What is needed
From the data that follows, print exactly the lines starting at the one containing "What are the pixel coordinates of point C?" and ending at the one containing "Of circles A"; include both of them and nothing more.
*-*-*
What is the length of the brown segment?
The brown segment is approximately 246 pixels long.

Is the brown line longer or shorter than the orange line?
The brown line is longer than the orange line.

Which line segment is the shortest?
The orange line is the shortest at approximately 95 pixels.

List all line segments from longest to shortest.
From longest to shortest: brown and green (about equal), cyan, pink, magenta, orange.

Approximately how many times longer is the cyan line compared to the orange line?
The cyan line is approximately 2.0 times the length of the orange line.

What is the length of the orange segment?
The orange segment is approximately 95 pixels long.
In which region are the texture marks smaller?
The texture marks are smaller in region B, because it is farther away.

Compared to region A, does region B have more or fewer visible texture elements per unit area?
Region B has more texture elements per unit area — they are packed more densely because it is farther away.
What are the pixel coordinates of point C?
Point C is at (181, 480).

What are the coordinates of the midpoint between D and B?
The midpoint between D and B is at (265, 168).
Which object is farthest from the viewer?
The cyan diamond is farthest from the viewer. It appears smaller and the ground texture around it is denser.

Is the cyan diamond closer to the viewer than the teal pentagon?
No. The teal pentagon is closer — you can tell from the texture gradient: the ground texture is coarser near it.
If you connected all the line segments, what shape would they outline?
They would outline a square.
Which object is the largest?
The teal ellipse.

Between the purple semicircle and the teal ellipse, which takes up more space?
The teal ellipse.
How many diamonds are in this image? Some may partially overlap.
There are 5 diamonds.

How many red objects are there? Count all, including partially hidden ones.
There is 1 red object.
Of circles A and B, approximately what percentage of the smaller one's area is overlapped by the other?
*-*-*
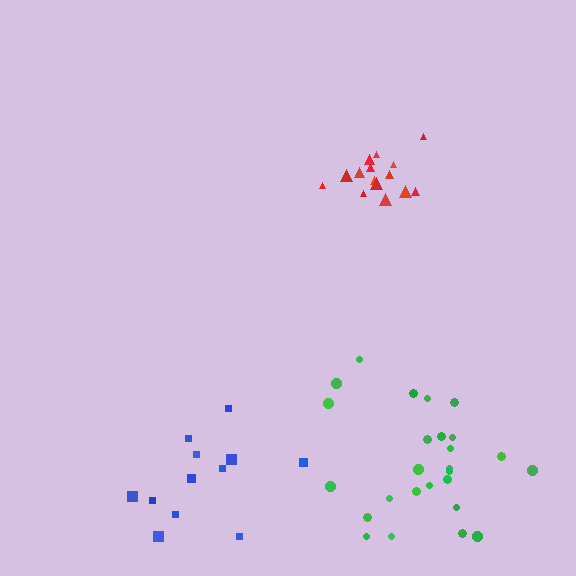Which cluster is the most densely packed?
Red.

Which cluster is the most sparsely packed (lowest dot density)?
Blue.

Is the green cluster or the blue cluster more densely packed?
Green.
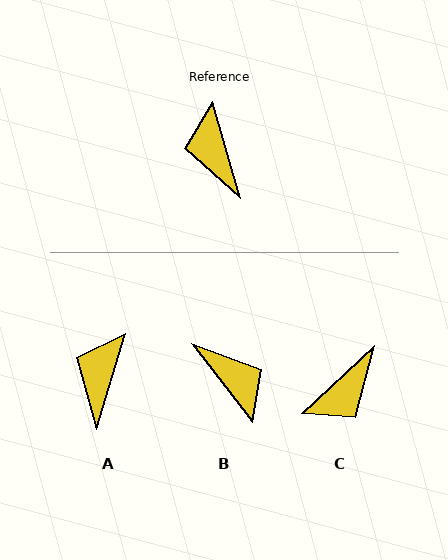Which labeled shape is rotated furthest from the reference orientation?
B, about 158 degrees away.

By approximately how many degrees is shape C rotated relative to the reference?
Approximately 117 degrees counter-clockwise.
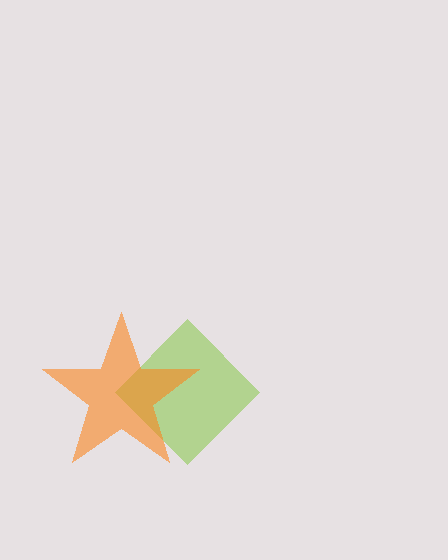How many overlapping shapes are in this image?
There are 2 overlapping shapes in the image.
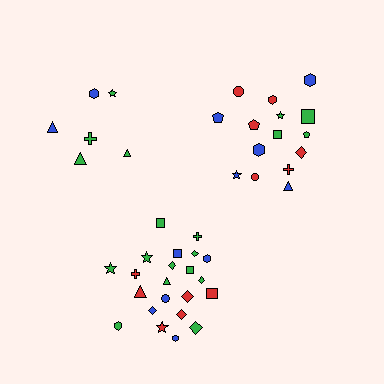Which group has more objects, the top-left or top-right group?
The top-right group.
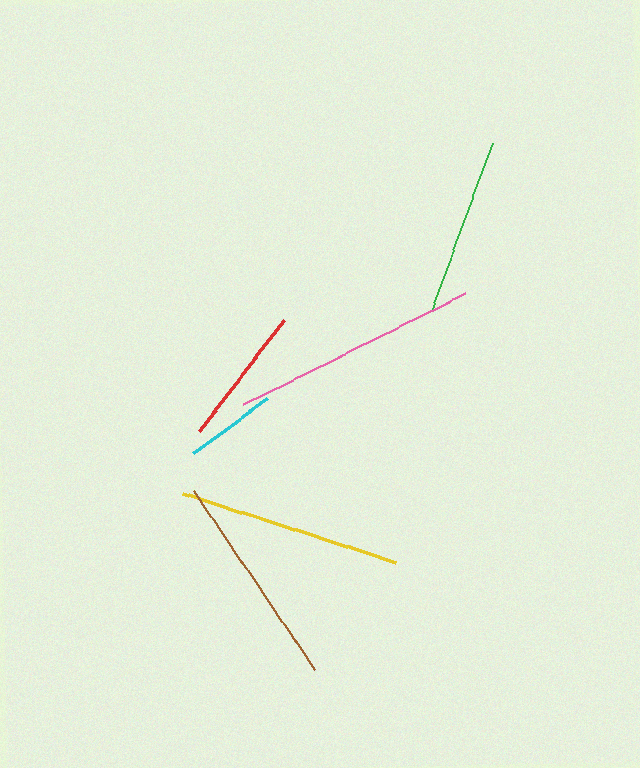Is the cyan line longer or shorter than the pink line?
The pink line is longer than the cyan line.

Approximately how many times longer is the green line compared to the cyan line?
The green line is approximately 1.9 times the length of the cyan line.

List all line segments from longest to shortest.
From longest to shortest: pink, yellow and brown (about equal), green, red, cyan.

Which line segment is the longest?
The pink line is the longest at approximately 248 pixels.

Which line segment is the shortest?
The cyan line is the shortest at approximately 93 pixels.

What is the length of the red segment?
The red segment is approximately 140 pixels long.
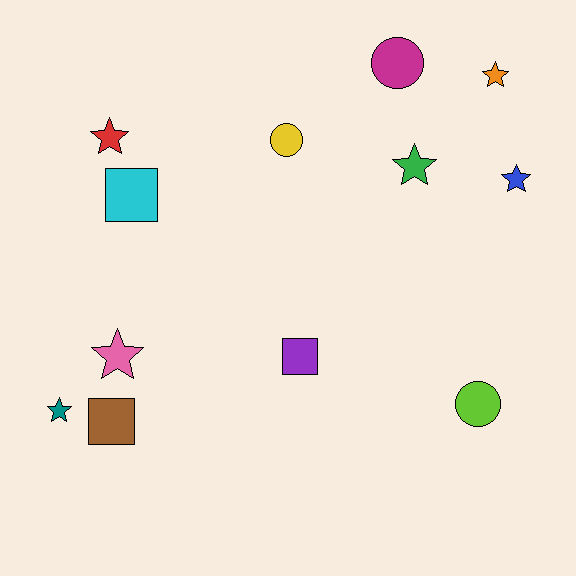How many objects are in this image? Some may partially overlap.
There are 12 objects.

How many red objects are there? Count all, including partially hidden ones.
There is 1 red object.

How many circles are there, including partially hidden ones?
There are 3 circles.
*-*-*
Reply to the task
What are the pixel coordinates of point C?
Point C is at (181, 480).

What are the coordinates of the midpoint between D and B?
The midpoint between D and B is at (265, 168).
Which object is farthest from the viewer?
The cyan diamond is farthest from the viewer. It appears smaller and the ground texture around it is denser.

Is the cyan diamond closer to the viewer than the teal pentagon?
No. The teal pentagon is closer — you can tell from the texture gradient: the ground texture is coarser near it.
If you connected all the line segments, what shape would they outline?
They would outline a square.
Which object is the largest?
The teal ellipse.

Between the purple semicircle and the teal ellipse, which takes up more space?
The teal ellipse.
How many diamonds are in this image? Some may partially overlap.
There are 5 diamonds.

How many red objects are there? Count all, including partially hidden ones.
There is 1 red object.
Of circles A and B, approximately what percentage of the smaller one's area is overlapped by the other?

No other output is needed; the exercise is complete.